Please quote exactly the lines below from the line containing "What position from the top is the brown" to the line containing "In which direction", both lines included, and nothing else.
++++
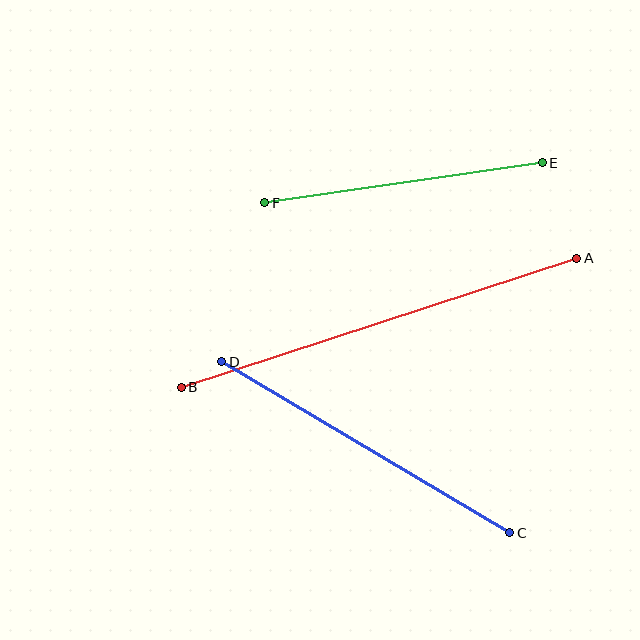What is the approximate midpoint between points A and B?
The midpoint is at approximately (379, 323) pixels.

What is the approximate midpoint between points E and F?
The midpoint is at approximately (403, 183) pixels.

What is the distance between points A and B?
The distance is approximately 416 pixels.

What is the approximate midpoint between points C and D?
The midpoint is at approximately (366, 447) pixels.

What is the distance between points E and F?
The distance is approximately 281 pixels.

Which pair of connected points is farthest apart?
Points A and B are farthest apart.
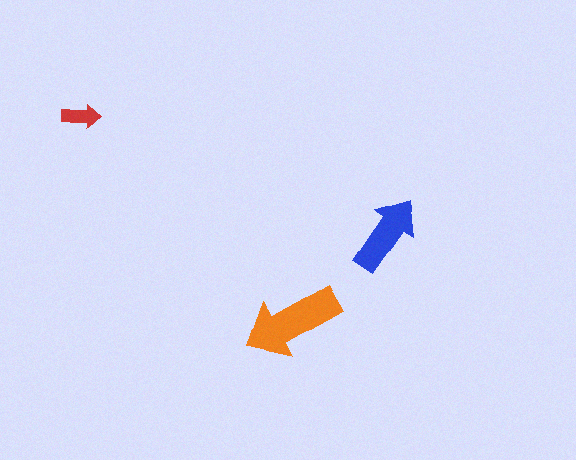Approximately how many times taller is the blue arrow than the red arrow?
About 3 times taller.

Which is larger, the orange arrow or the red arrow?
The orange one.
++++
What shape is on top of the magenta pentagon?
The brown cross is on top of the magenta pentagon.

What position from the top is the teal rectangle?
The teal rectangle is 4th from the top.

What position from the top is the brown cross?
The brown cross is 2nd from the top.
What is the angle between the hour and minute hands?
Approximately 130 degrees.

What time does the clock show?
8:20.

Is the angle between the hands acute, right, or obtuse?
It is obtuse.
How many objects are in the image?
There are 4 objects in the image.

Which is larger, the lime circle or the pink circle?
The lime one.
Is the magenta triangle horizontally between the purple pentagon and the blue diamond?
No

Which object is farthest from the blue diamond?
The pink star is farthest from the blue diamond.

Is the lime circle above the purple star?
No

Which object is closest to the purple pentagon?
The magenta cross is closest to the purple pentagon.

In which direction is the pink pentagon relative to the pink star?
++++
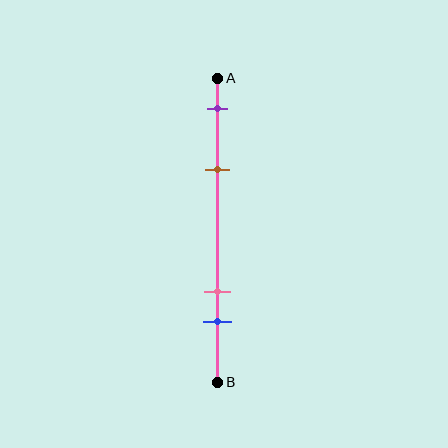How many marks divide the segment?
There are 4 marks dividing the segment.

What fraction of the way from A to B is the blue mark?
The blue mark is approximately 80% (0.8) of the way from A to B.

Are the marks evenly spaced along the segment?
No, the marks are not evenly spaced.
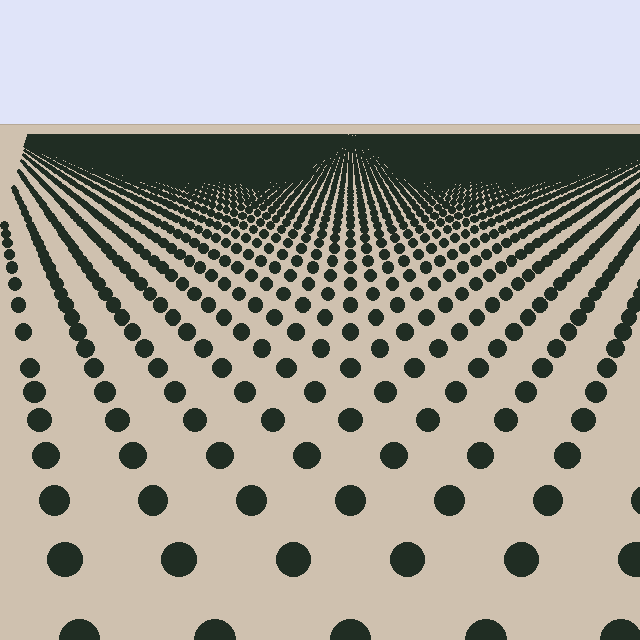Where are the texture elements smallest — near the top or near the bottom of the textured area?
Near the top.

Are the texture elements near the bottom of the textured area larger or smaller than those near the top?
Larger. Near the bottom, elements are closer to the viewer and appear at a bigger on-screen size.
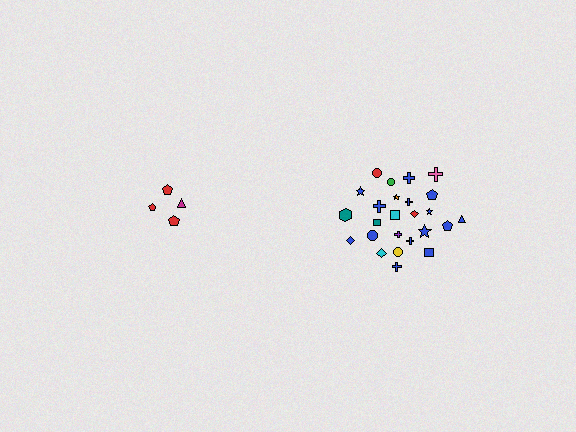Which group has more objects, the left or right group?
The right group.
++++
▸ TASK ANSWER:
What position from the top is the brown cross?
The brown cross is 2nd from the top.
What is the angle between the hour and minute hands?
Approximately 130 degrees.

What time does the clock show?
8:20.

Is the angle between the hands acute, right, or obtuse?
It is obtuse.
How many objects are in the image?
There are 4 objects in the image.

Which is larger, the lime circle or the pink circle?
The lime one.
Is the magenta triangle horizontally between the purple pentagon and the blue diamond?
No

Which object is farthest from the blue diamond?
The pink star is farthest from the blue diamond.

Is the lime circle above the purple star?
No

Which object is closest to the purple pentagon?
The magenta cross is closest to the purple pentagon.

In which direction is the pink pentagon relative to the pink star?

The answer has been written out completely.